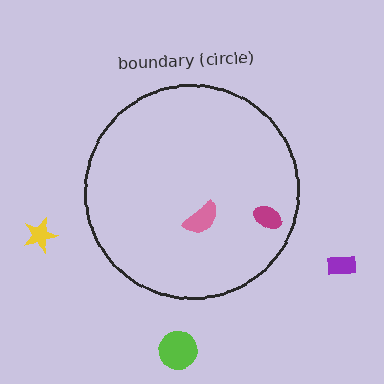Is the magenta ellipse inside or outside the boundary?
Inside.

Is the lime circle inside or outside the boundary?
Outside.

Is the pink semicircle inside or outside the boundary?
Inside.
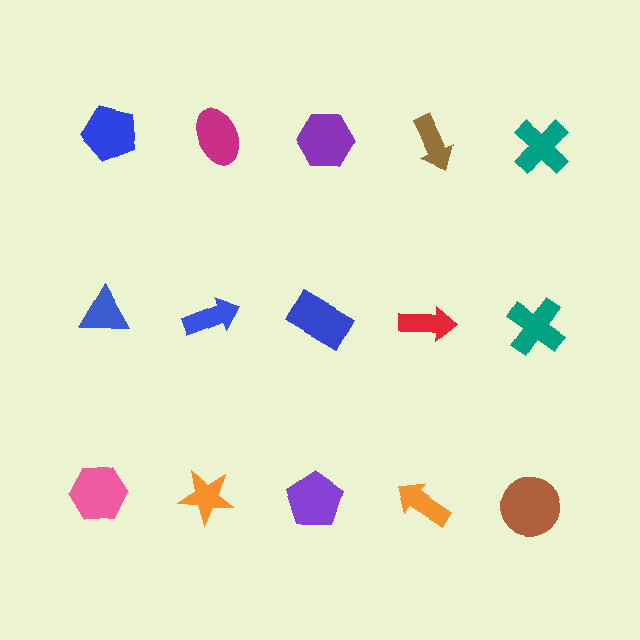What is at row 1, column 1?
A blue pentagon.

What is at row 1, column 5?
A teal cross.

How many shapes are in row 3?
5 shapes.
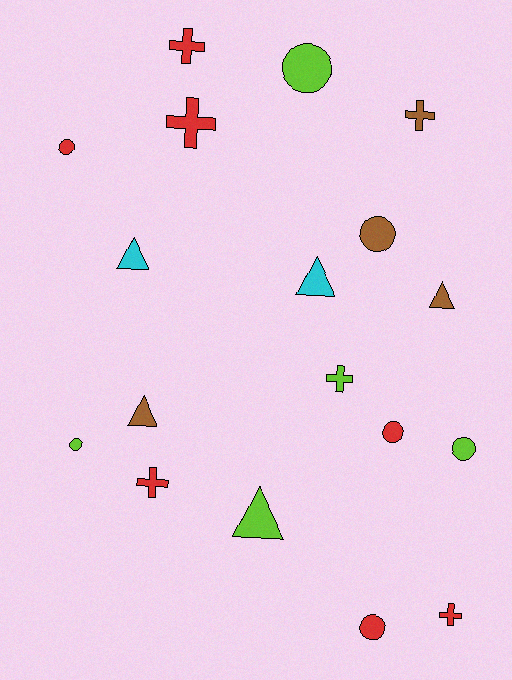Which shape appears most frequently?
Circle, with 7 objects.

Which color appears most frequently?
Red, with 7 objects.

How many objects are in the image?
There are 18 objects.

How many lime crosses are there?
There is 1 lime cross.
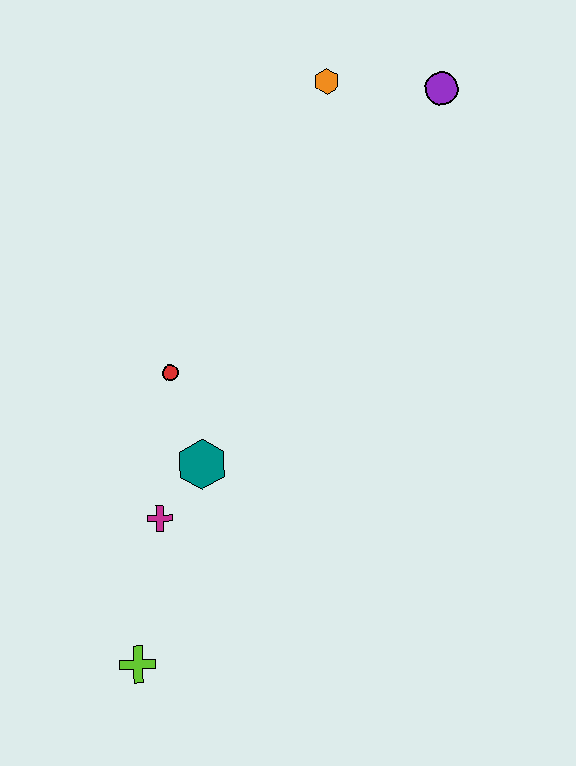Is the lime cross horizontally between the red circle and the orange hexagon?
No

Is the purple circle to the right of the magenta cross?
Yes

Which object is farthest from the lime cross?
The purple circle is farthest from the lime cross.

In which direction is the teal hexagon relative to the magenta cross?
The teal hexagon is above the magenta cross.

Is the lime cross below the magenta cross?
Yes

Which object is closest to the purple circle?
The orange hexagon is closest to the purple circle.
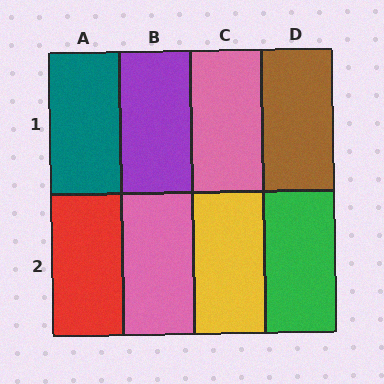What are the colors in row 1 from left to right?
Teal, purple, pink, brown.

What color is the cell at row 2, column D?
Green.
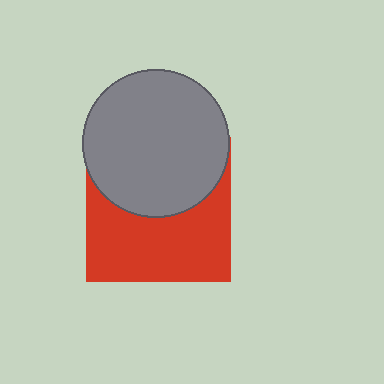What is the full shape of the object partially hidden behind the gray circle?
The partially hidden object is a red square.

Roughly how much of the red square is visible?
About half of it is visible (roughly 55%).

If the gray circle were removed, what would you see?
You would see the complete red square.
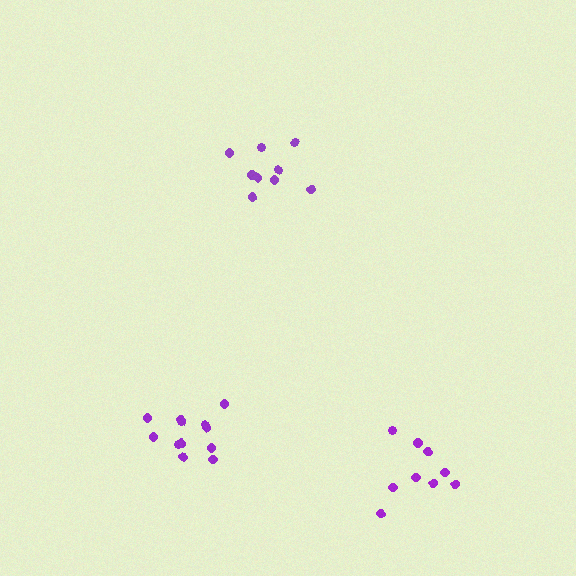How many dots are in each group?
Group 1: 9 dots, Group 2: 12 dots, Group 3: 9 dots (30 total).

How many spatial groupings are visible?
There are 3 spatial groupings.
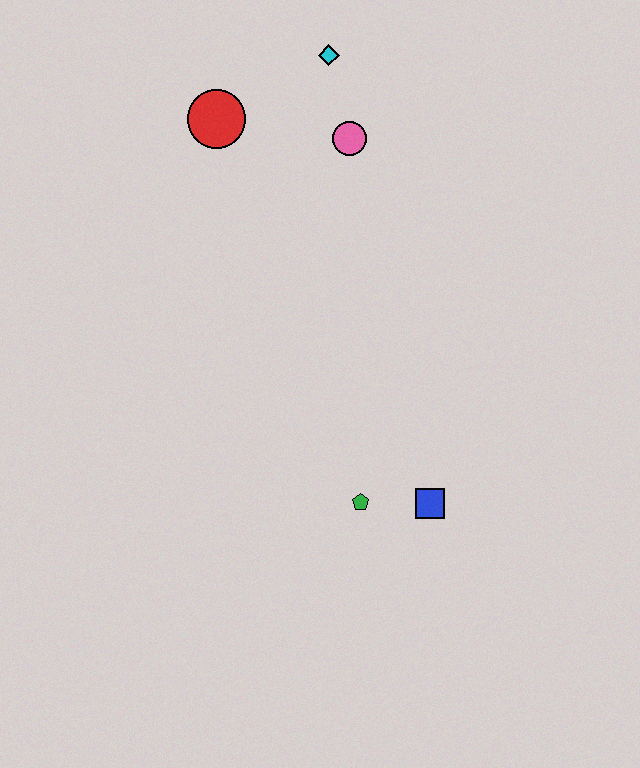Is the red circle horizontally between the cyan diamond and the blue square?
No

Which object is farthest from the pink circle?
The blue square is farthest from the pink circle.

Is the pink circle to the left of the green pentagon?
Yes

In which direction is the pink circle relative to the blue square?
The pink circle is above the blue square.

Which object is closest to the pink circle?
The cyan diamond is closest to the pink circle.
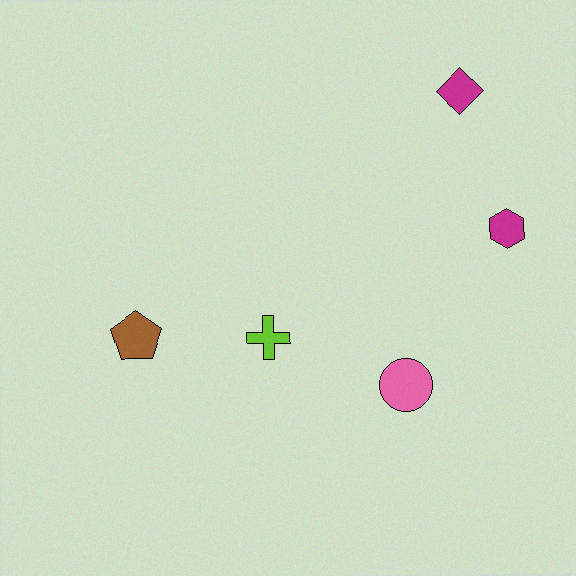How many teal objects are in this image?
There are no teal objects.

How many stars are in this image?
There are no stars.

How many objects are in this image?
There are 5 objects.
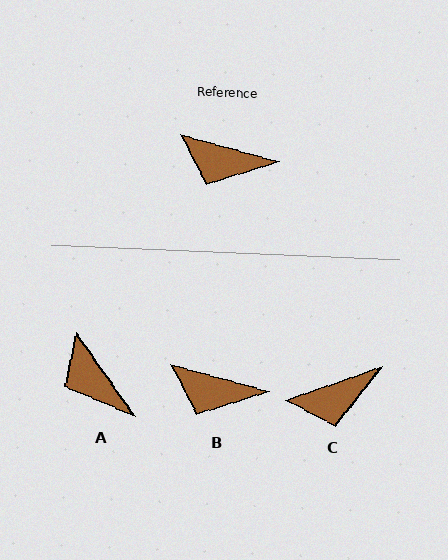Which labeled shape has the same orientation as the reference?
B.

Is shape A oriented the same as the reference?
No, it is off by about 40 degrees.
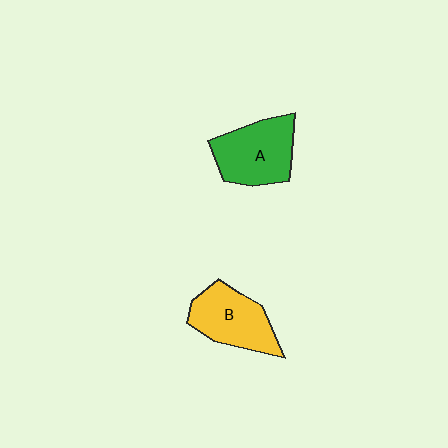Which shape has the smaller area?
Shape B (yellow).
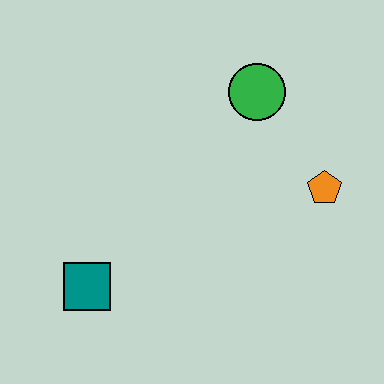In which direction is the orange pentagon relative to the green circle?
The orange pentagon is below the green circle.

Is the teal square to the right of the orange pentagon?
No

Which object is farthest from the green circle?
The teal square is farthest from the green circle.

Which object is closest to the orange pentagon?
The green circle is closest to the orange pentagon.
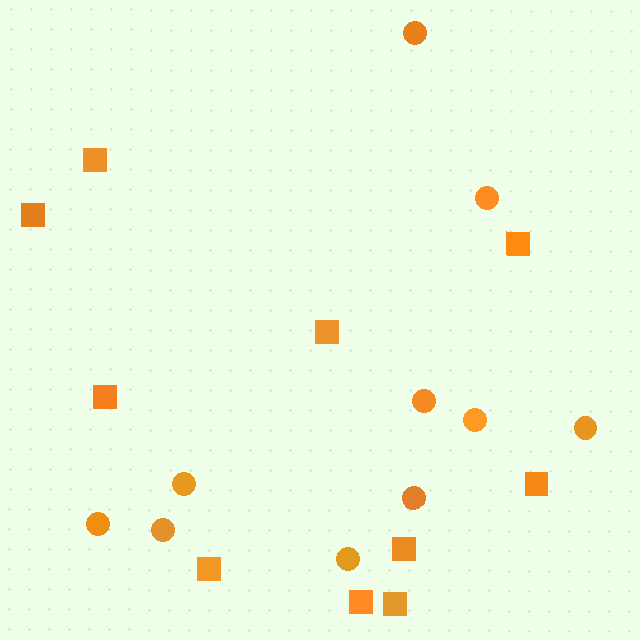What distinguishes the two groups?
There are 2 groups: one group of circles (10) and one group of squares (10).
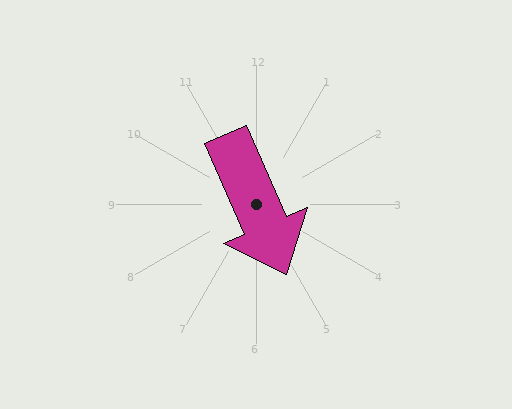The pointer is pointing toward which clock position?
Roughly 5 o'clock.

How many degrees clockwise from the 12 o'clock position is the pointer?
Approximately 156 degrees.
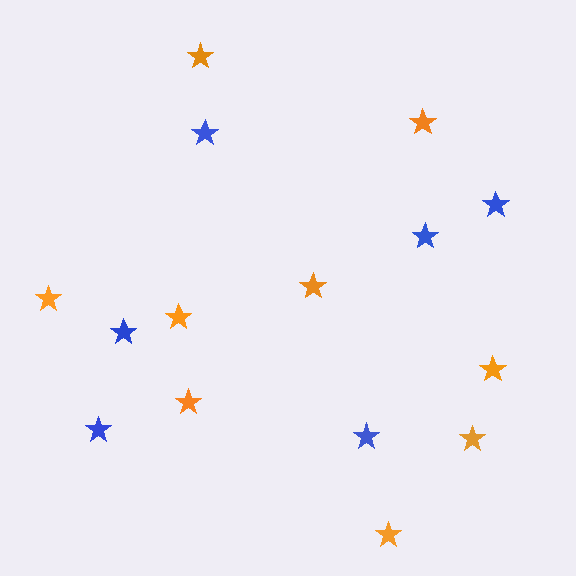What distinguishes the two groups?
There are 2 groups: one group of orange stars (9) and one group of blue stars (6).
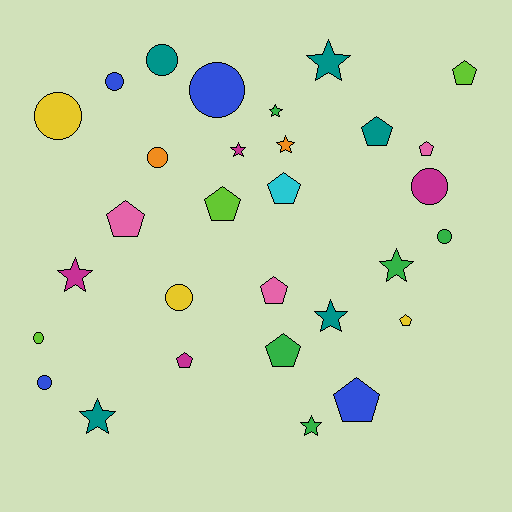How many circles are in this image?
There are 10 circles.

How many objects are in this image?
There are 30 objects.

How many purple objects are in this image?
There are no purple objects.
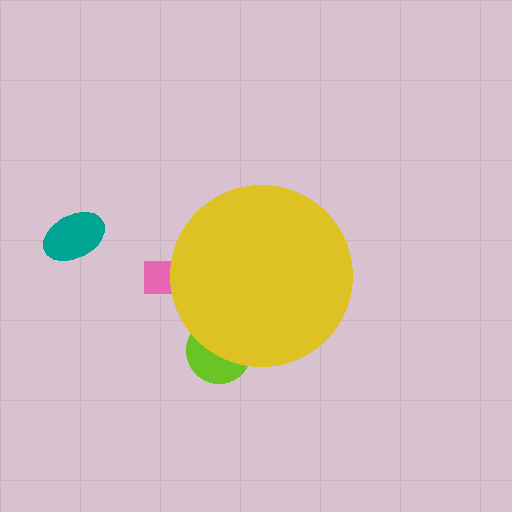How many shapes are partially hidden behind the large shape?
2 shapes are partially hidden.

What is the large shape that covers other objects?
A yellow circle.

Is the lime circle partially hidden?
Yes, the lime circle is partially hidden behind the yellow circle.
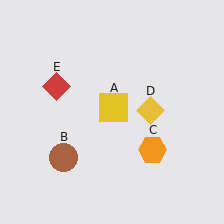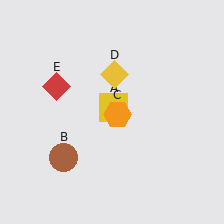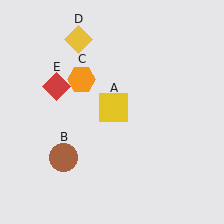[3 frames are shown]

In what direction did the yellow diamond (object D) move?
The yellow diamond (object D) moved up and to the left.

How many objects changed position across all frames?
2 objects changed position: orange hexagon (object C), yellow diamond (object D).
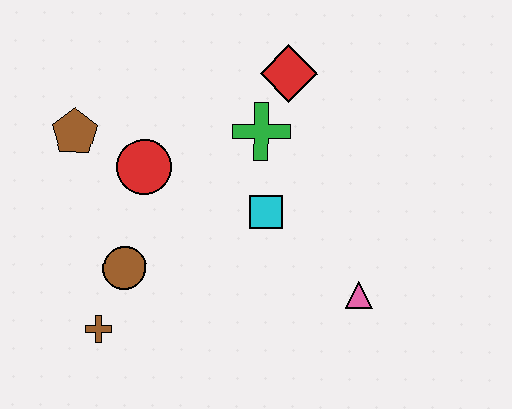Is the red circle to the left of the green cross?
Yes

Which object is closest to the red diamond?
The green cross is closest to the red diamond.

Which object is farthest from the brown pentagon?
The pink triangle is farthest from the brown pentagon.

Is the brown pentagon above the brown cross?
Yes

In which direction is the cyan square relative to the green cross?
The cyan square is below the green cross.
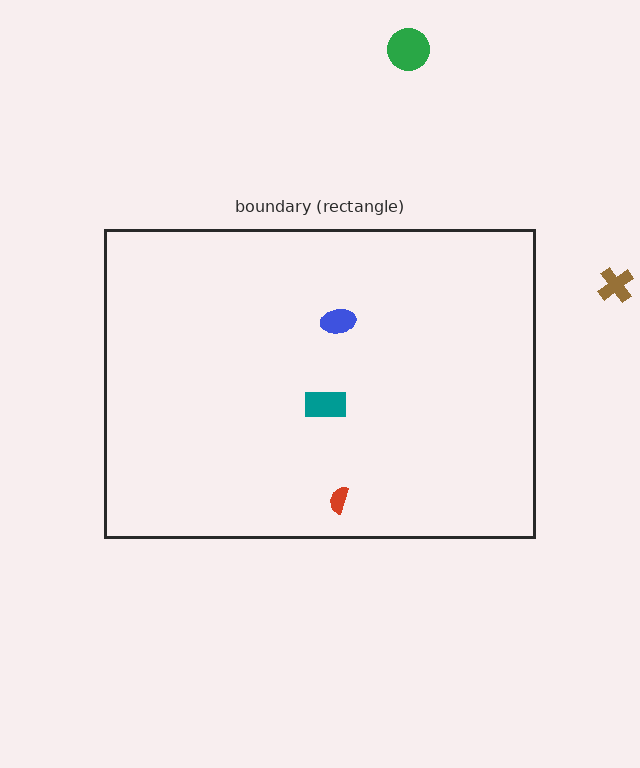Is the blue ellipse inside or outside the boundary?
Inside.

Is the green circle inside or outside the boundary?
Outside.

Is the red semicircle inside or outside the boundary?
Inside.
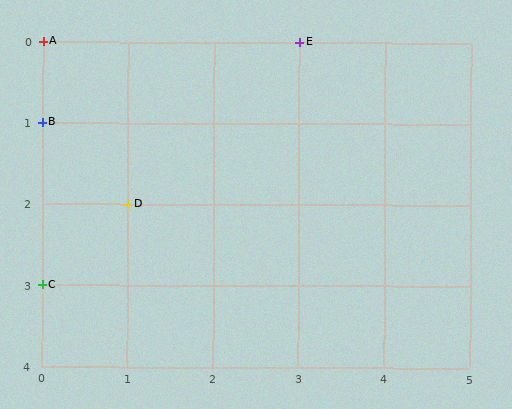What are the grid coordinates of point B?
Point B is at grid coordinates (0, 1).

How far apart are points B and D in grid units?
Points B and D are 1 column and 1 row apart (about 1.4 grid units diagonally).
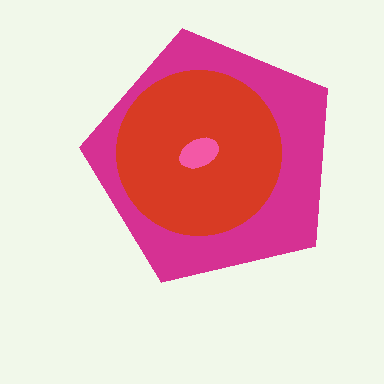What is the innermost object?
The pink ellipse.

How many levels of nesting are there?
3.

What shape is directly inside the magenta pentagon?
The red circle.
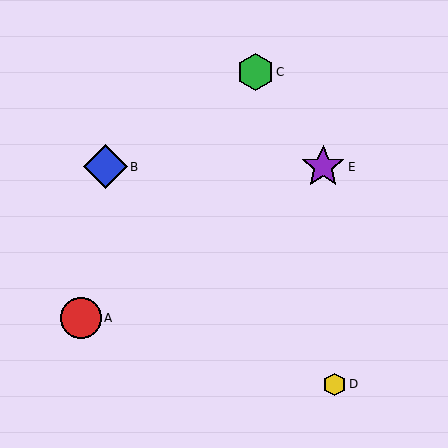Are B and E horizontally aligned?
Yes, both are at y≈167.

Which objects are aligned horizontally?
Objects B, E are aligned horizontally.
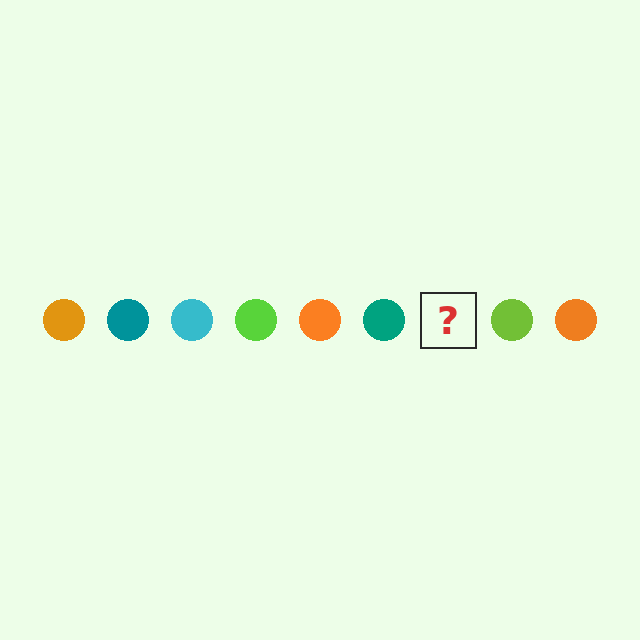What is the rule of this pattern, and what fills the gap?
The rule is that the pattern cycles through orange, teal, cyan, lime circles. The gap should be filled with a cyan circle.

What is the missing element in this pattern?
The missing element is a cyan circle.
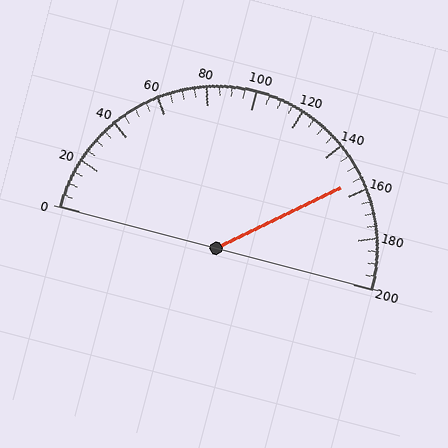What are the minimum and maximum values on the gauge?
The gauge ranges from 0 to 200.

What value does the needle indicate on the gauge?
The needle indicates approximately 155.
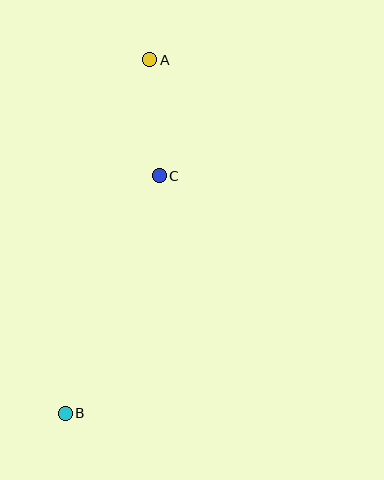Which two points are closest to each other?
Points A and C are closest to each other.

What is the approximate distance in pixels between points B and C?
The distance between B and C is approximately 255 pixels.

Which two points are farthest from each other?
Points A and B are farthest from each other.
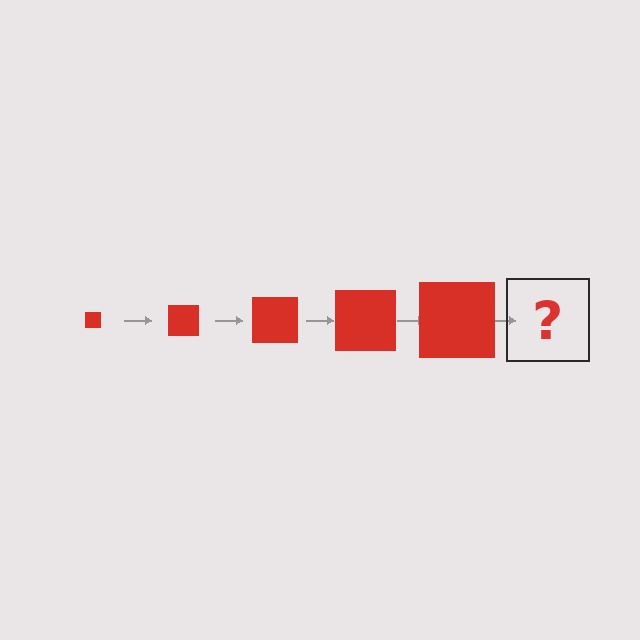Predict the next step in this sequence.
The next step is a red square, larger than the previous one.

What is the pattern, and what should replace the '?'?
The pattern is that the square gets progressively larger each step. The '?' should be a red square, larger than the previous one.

-*-

Given instruction: Look for the line that contains "What is the approximate", then please copy it and the rest of the lines through the end of the data, pictures excluded.

Result for this task:
What is the approximate distance in pixels between points B and C?
The distance between B and C is approximately 255 pixels.

Which two points are farthest from each other?
Points A and B are farthest from each other.
Predict the next step in this sequence.
The next step is a red square, larger than the previous one.

What is the pattern, and what should replace the '?'?
The pattern is that the square gets progressively larger each step. The '?' should be a red square, larger than the previous one.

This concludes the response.